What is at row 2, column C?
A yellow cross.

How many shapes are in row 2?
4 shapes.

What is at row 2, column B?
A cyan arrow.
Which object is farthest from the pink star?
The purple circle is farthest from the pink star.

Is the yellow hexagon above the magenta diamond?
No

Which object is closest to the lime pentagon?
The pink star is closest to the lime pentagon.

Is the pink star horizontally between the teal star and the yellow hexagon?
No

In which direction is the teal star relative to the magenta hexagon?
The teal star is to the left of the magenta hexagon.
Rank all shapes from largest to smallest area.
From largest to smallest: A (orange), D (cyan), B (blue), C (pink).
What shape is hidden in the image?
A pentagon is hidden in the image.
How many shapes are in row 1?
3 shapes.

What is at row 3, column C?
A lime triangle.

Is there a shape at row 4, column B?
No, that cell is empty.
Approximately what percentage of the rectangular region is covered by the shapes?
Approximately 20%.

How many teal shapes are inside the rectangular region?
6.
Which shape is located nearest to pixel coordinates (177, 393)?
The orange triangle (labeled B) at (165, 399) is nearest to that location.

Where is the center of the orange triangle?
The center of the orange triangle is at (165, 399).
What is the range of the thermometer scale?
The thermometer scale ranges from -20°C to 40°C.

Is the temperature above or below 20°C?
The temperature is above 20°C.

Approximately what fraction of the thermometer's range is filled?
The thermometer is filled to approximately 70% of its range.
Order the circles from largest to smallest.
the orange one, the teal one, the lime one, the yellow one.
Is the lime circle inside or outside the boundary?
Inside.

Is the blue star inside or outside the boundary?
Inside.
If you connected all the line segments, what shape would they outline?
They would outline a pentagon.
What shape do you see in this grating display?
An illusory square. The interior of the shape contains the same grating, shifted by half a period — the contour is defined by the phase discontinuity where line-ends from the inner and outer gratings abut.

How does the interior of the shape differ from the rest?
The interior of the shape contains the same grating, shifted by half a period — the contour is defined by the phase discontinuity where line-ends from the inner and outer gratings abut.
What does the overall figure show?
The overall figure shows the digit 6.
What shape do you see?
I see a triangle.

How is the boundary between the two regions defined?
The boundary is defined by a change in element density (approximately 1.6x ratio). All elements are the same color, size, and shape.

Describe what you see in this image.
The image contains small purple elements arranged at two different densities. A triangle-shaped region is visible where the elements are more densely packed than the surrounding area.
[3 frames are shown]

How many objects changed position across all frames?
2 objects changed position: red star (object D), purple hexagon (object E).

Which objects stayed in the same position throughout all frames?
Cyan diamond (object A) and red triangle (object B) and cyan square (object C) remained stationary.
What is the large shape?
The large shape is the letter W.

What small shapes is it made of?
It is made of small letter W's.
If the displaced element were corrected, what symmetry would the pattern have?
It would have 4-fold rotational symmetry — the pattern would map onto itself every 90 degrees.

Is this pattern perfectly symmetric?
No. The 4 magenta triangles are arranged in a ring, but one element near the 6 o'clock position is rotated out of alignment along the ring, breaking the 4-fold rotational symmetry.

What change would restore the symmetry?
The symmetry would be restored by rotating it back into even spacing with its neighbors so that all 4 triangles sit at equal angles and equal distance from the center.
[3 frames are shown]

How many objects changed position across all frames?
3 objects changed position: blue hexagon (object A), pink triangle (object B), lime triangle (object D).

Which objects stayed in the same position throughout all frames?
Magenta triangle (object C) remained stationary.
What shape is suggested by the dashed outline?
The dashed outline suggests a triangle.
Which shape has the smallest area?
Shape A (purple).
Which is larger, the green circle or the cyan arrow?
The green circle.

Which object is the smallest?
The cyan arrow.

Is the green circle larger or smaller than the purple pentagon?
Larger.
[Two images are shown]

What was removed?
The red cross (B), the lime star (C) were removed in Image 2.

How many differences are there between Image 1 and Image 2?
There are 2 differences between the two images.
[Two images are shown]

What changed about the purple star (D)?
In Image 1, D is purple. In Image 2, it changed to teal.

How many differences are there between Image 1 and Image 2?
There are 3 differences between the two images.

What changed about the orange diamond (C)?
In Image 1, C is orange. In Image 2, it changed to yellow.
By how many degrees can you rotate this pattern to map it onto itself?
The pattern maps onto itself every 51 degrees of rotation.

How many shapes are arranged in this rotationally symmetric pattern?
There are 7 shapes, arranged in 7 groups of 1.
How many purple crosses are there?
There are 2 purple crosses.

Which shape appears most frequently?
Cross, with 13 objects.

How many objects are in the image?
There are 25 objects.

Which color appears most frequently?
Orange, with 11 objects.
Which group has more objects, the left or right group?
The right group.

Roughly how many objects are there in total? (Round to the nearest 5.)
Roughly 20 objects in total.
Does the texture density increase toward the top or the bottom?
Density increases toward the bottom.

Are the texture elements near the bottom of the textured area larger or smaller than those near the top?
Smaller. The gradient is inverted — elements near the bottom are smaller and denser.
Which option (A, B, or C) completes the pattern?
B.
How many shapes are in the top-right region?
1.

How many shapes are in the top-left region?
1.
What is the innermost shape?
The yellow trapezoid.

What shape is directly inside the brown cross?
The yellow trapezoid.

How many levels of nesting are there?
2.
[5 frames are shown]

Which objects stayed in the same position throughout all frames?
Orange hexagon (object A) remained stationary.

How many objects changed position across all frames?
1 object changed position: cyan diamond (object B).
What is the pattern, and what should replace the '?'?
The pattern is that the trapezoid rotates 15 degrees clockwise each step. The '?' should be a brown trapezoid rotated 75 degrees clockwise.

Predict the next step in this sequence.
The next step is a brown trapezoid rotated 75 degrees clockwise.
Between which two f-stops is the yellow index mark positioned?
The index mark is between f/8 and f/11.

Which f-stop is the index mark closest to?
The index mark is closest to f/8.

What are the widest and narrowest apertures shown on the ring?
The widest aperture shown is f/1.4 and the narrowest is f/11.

— DIRECTION —
Every entry needs to be retyped exactly.

— RESPONSE —
What is at row 2, column C?
A yellow cross.

How many shapes are in row 2?
4 shapes.

What is at row 2, column B?
A cyan arrow.
Which object is farthest from the pink star?
The purple circle is farthest from the pink star.

Is the yellow hexagon above the magenta diamond?
No

Which object is closest to the lime pentagon?
The pink star is closest to the lime pentagon.

Is the pink star horizontally between the teal star and the yellow hexagon?
No

In which direction is the teal star relative to the magenta hexagon?
The teal star is to the left of the magenta hexagon.
Rank all shapes from largest to smallest area.
From largest to smallest: A (orange), D (cyan), B (blue), C (pink).
What shape is hidden in the image?
A pentagon is hidden in the image.
How many shapes are in row 1?
3 shapes.

What is at row 3, column C?
A lime triangle.

Is there a shape at row 4, column B?
No, that cell is empty.
Approximately what percentage of the rectangular region is covered by the shapes?
Approximately 20%.

How many teal shapes are inside the rectangular region?
6.
Which shape is located nearest to pixel coordinates (177, 393)?
The orange triangle (labeled B) at (165, 399) is nearest to that location.

Where is the center of the orange triangle?
The center of the orange triangle is at (165, 399).
What is the range of the thermometer scale?
The thermometer scale ranges from -20°C to 40°C.

Is the temperature above or below 20°C?
The temperature is above 20°C.

Approximately what fraction of the thermometer's range is filled?
The thermometer is filled to approximately 70% of its range.
Order the circles from largest to smallest.
the orange one, the teal one, the lime one, the yellow one.
Is the lime circle inside or outside the boundary?
Inside.

Is the blue star inside or outside the boundary?
Inside.
If you connected all the line segments, what shape would they outline?
They would outline a pentagon.
What shape do you see in this grating display?
An illusory square. The interior of the shape contains the same grating, shifted by half a period — the contour is defined by the phase discontinuity where line-ends from the inner and outer gratings abut.

How does the interior of the shape differ from the rest?
The interior of the shape contains the same grating, shifted by half a period — the contour is defined by the phase discontinuity where line-ends from the inner and outer gratings abut.
What does the overall figure show?
The overall figure shows the digit 6.
What shape do you see?
I see a triangle.

How is the boundary between the two regions defined?
The boundary is defined by a change in element density (approximately 1.6x ratio). All elements are the same color, size, and shape.

Describe what you see in this image.
The image contains small purple elements arranged at two different densities. A triangle-shaped region is visible where the elements are more densely packed than the surrounding area.
[3 frames are shown]

How many objects changed position across all frames?
2 objects changed position: red star (object D), purple hexagon (object E).

Which objects stayed in the same position throughout all frames?
Cyan diamond (object A) and red triangle (object B) and cyan square (object C) remained stationary.
What is the large shape?
The large shape is the letter W.

What small shapes is it made of?
It is made of small letter W's.
If the displaced element were corrected, what symmetry would the pattern have?
It would have 4-fold rotational symmetry — the pattern would map onto itself every 90 degrees.

Is this pattern perfectly symmetric?
No. The 4 magenta triangles are arranged in a ring, but one element near the 6 o'clock position is rotated out of alignment along the ring, breaking the 4-fold rotational symmetry.

What change would restore the symmetry?
The symmetry would be restored by rotating it back into even spacing with its neighbors so that all 4 triangles sit at equal angles and equal distance from the center.
[3 frames are shown]

How many objects changed position across all frames?
3 objects changed position: blue hexagon (object A), pink triangle (object B), lime triangle (object D).

Which objects stayed in the same position throughout all frames?
Magenta triangle (object C) remained stationary.
What shape is suggested by the dashed outline?
The dashed outline suggests a triangle.
Which shape has the smallest area?
Shape A (purple).
Which is larger, the green circle or the cyan arrow?
The green circle.

Which object is the smallest?
The cyan arrow.

Is the green circle larger or smaller than the purple pentagon?
Larger.
[Two images are shown]

What was removed?
The red cross (B), the lime star (C) were removed in Image 2.

How many differences are there between Image 1 and Image 2?
There are 2 differences between the two images.
[Two images are shown]

What changed about the purple star (D)?
In Image 1, D is purple. In Image 2, it changed to teal.

How many differences are there between Image 1 and Image 2?
There are 3 differences between the two images.

What changed about the orange diamond (C)?
In Image 1, C is orange. In Image 2, it changed to yellow.
By how many degrees can you rotate this pattern to map it onto itself?
The pattern maps onto itself every 51 degrees of rotation.

How many shapes are arranged in this rotationally symmetric pattern?
There are 7 shapes, arranged in 7 groups of 1.
How many purple crosses are there?
There are 2 purple crosses.

Which shape appears most frequently?
Cross, with 13 objects.

How many objects are in the image?
There are 25 objects.

Which color appears most frequently?
Orange, with 11 objects.
Which group has more objects, the left or right group?
The right group.

Roughly how many objects are there in total? (Round to the nearest 5.)
Roughly 20 objects in total.
Does the texture density increase toward the top or the bottom?
Density increases toward the bottom.

Are the texture elements near the bottom of the textured area larger or smaller than those near the top?
Smaller. The gradient is inverted — elements near the bottom are smaller and denser.
Which option (A, B, or C) completes the pattern?
B.
How many shapes are in the top-right region?
1.

How many shapes are in the top-left region?
1.
What is the innermost shape?
The yellow trapezoid.

What shape is directly inside the brown cross?
The yellow trapezoid.

How many levels of nesting are there?
2.
[5 frames are shown]

Which objects stayed in the same position throughout all frames?
Orange hexagon (object A) remained stationary.

How many objects changed position across all frames?
1 object changed position: cyan diamond (object B).
What is the pattern, and what should replace the '?'?
The pattern is that the trapezoid rotates 15 degrees clockwise each step. The '?' should be a brown trapezoid rotated 75 degrees clockwise.

Predict the next step in this sequence.
The next step is a brown trapezoid rotated 75 degrees clockwise.
Between which two f-stops is the yellow index mark positioned?
The index mark is between f/8 and f/11.

Which f-stop is the index mark closest to?
The index mark is closest to f/8.

What are the widest and narrowest apertures shown on the ring?
The widest aperture shown is f/1.4 and the narrowest is f/11.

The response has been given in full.